(Stored items)
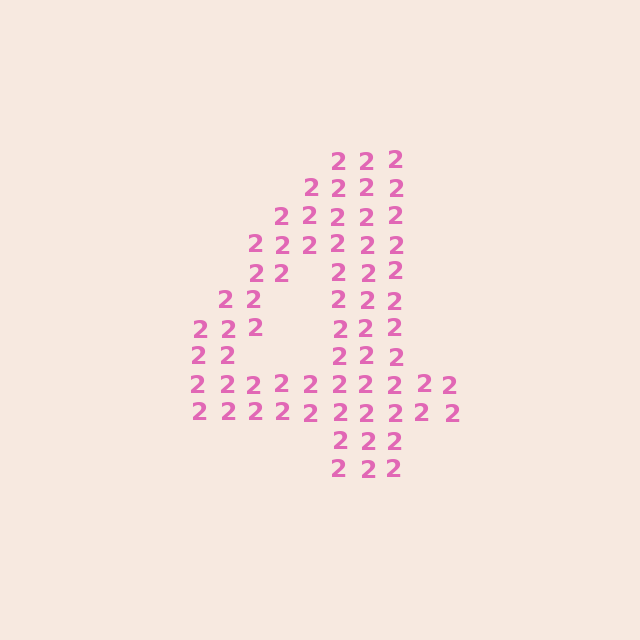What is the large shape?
The large shape is the digit 4.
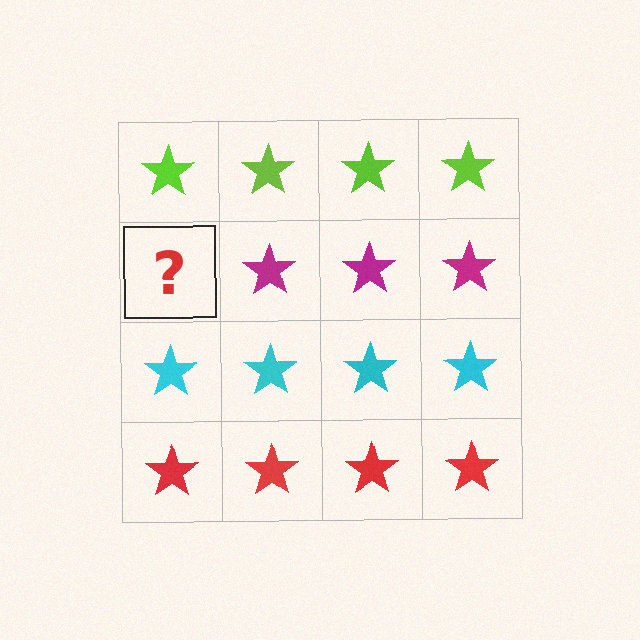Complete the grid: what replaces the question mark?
The question mark should be replaced with a magenta star.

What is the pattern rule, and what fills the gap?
The rule is that each row has a consistent color. The gap should be filled with a magenta star.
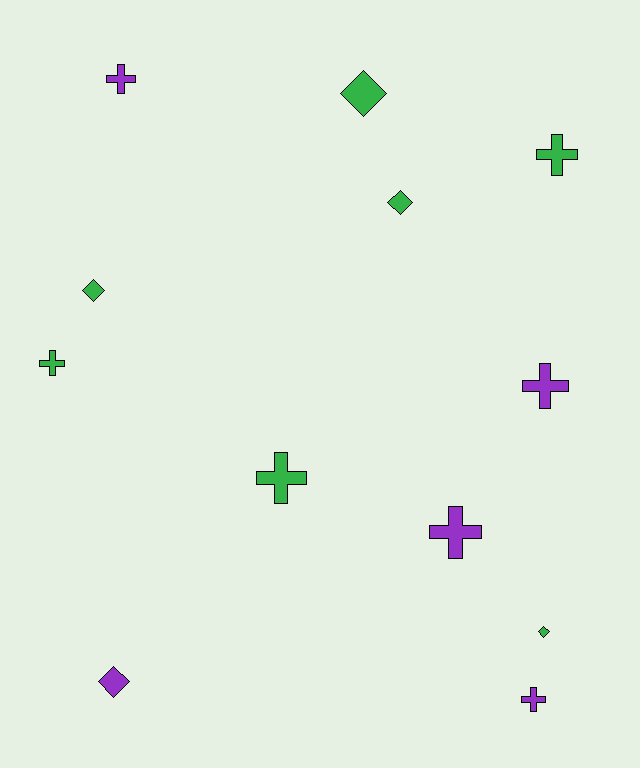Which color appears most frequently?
Green, with 7 objects.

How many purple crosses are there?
There are 4 purple crosses.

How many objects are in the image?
There are 12 objects.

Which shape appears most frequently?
Cross, with 7 objects.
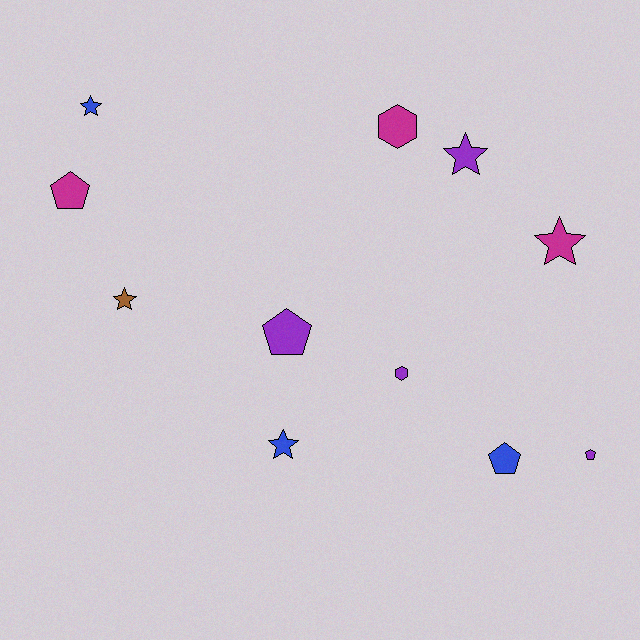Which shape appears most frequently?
Star, with 5 objects.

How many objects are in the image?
There are 11 objects.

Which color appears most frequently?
Purple, with 4 objects.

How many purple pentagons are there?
There are 2 purple pentagons.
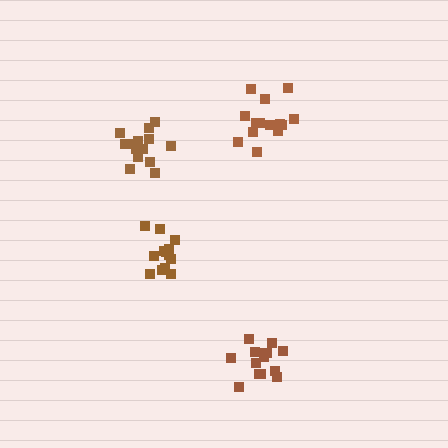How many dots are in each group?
Group 1: 14 dots, Group 2: 14 dots, Group 3: 13 dots, Group 4: 14 dots (55 total).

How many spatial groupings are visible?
There are 4 spatial groupings.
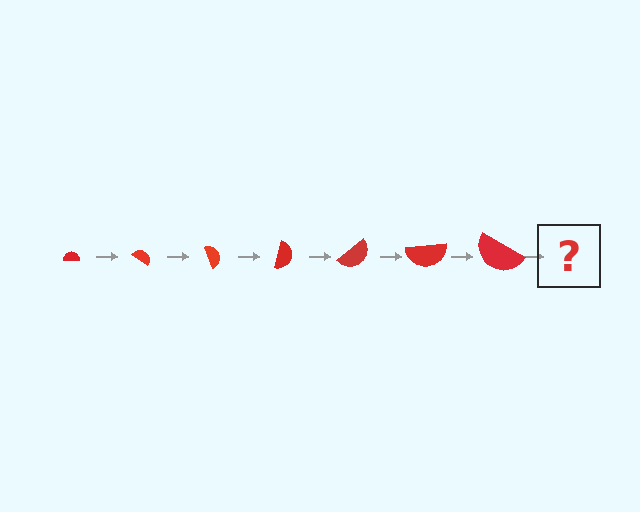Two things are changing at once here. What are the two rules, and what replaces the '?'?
The two rules are that the semicircle grows larger each step and it rotates 35 degrees clockwise each step. The '?' should be a semicircle, larger than the previous one and rotated 245 degrees clockwise from the start.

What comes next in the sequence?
The next element should be a semicircle, larger than the previous one and rotated 245 degrees clockwise from the start.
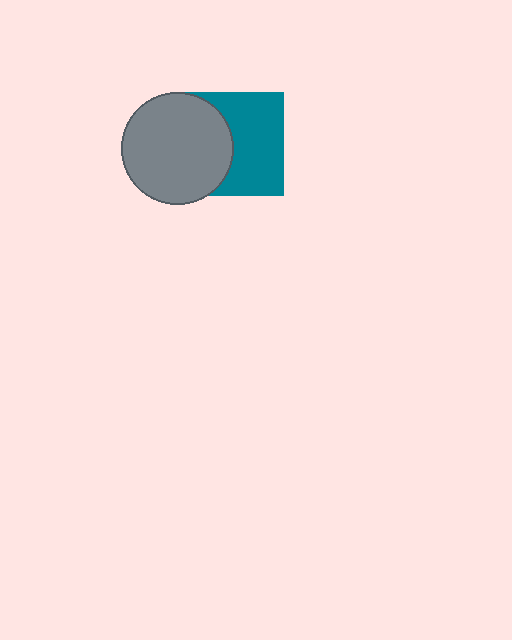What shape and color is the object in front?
The object in front is a gray circle.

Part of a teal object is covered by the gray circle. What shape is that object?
It is a square.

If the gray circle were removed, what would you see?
You would see the complete teal square.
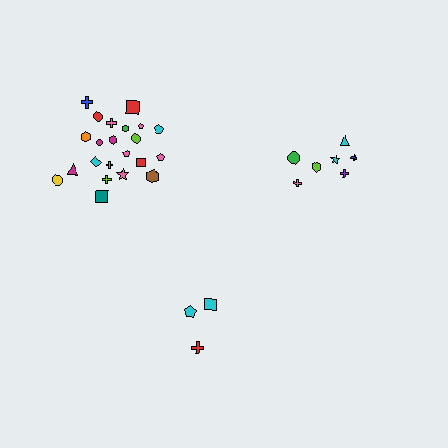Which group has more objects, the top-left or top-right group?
The top-left group.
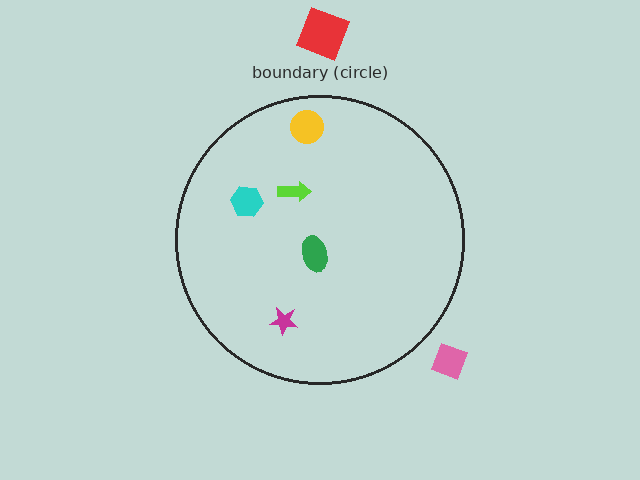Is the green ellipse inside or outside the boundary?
Inside.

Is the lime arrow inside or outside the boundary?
Inside.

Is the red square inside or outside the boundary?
Outside.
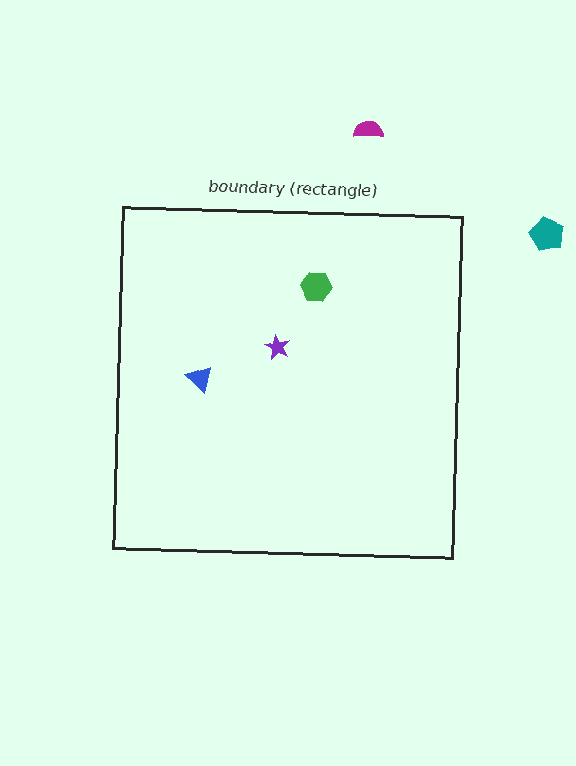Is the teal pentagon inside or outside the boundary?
Outside.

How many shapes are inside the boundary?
3 inside, 2 outside.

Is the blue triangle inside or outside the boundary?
Inside.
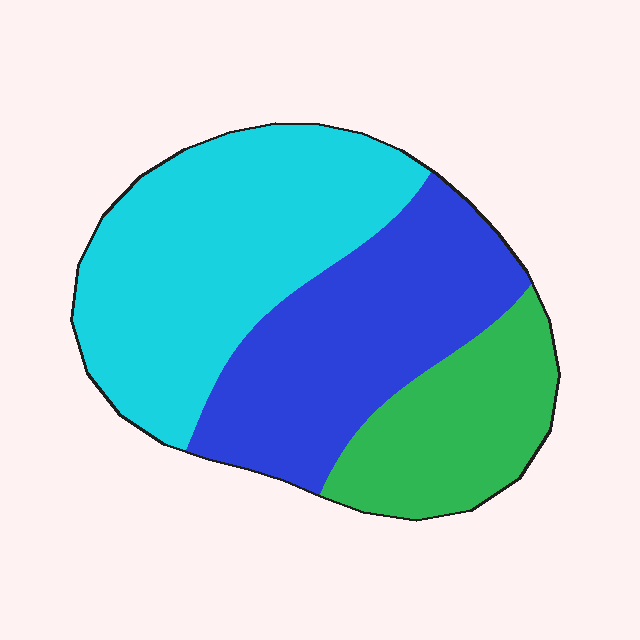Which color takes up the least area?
Green, at roughly 20%.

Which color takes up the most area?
Cyan, at roughly 45%.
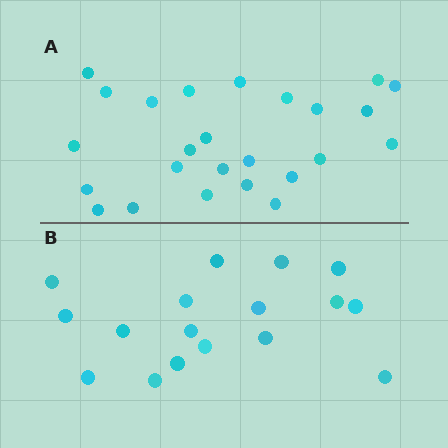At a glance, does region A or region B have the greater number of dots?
Region A (the top region) has more dots.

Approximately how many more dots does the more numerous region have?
Region A has roughly 8 or so more dots than region B.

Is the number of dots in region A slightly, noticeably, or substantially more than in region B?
Region A has substantially more. The ratio is roughly 1.5 to 1.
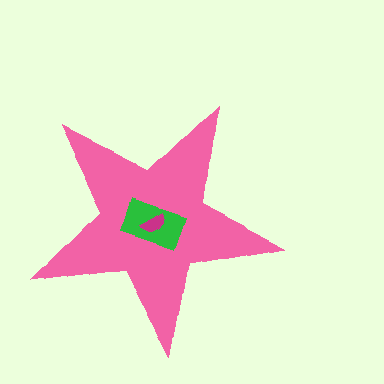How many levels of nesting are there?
3.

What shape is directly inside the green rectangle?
The magenta semicircle.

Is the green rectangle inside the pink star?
Yes.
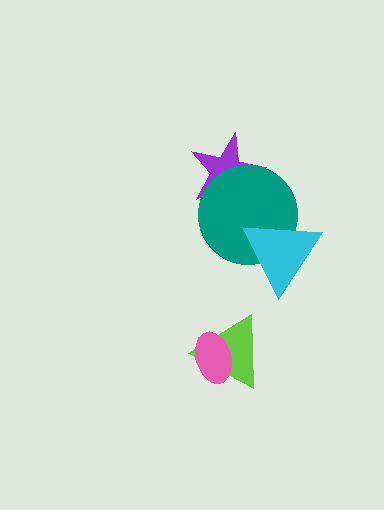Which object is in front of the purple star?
The teal circle is in front of the purple star.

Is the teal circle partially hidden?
Yes, it is partially covered by another shape.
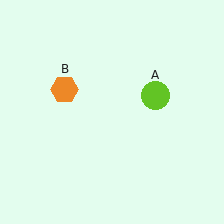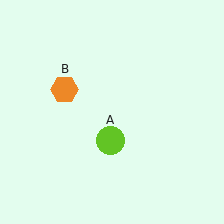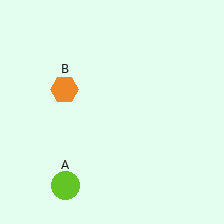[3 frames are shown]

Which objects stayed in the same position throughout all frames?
Orange hexagon (object B) remained stationary.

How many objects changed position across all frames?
1 object changed position: lime circle (object A).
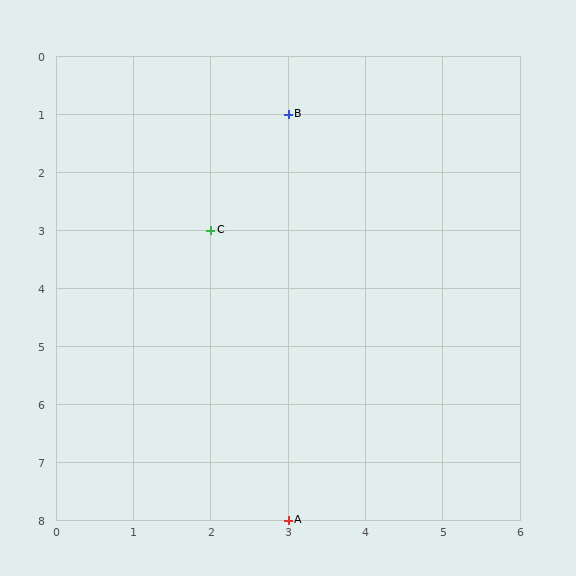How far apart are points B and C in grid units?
Points B and C are 1 column and 2 rows apart (about 2.2 grid units diagonally).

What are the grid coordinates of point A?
Point A is at grid coordinates (3, 8).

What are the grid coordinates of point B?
Point B is at grid coordinates (3, 1).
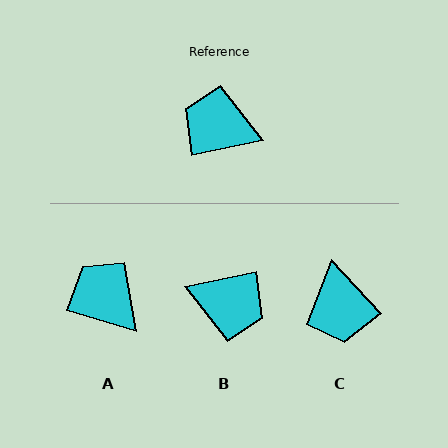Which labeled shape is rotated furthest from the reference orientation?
B, about 180 degrees away.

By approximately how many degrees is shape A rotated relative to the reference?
Approximately 28 degrees clockwise.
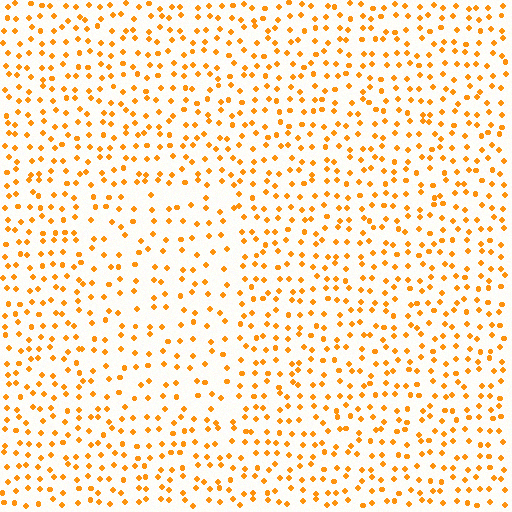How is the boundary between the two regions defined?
The boundary is defined by a change in element density (approximately 1.5x ratio). All elements are the same color, size, and shape.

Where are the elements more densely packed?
The elements are more densely packed outside the rectangle boundary.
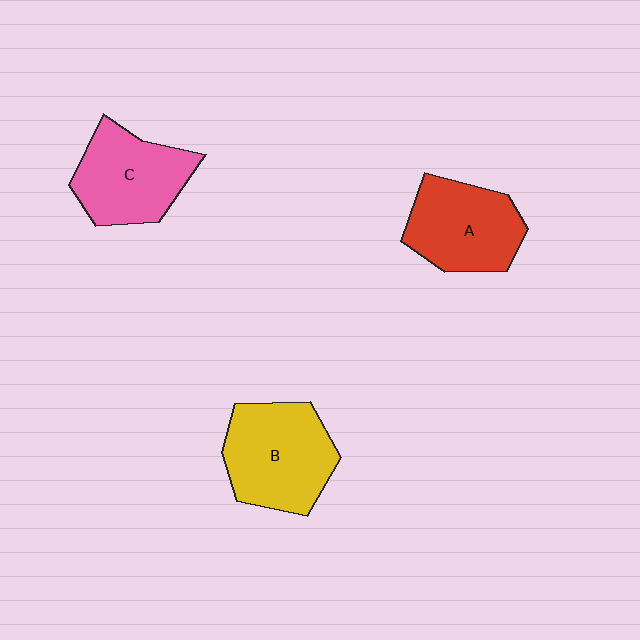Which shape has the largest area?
Shape B (yellow).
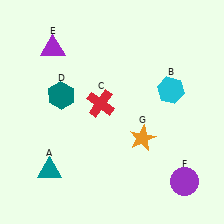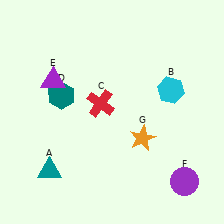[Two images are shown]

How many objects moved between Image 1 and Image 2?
1 object moved between the two images.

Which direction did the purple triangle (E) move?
The purple triangle (E) moved down.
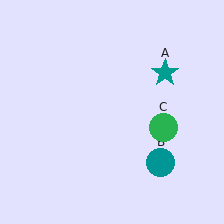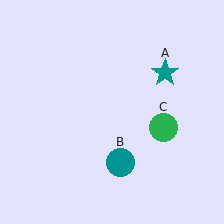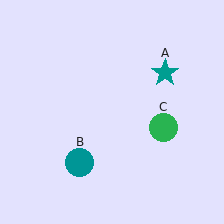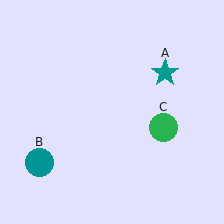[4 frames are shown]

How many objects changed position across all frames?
1 object changed position: teal circle (object B).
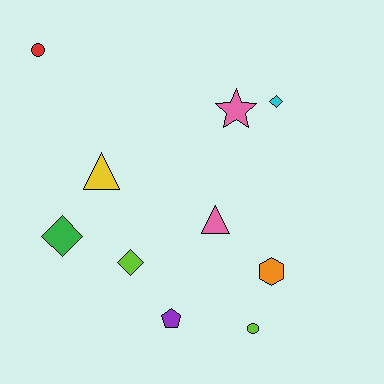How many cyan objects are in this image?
There is 1 cyan object.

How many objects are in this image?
There are 10 objects.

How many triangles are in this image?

Stated problem =>
Omit the pictures. Extract exactly the lines that begin with the one holding "How is the boundary" and end with the one holding "[Two images are shown]", inclusive.

Correct response =>
How is the boundary between the two regions defined?
The boundary is defined by a change in element density (approximately 1.5x ratio). All elements are the same color, size, and shape.

Where are the elements more densely packed?
The elements are more densely packed outside the rectangle boundary.
Which shape has the largest area?
Shape B (yellow).
[Two images are shown]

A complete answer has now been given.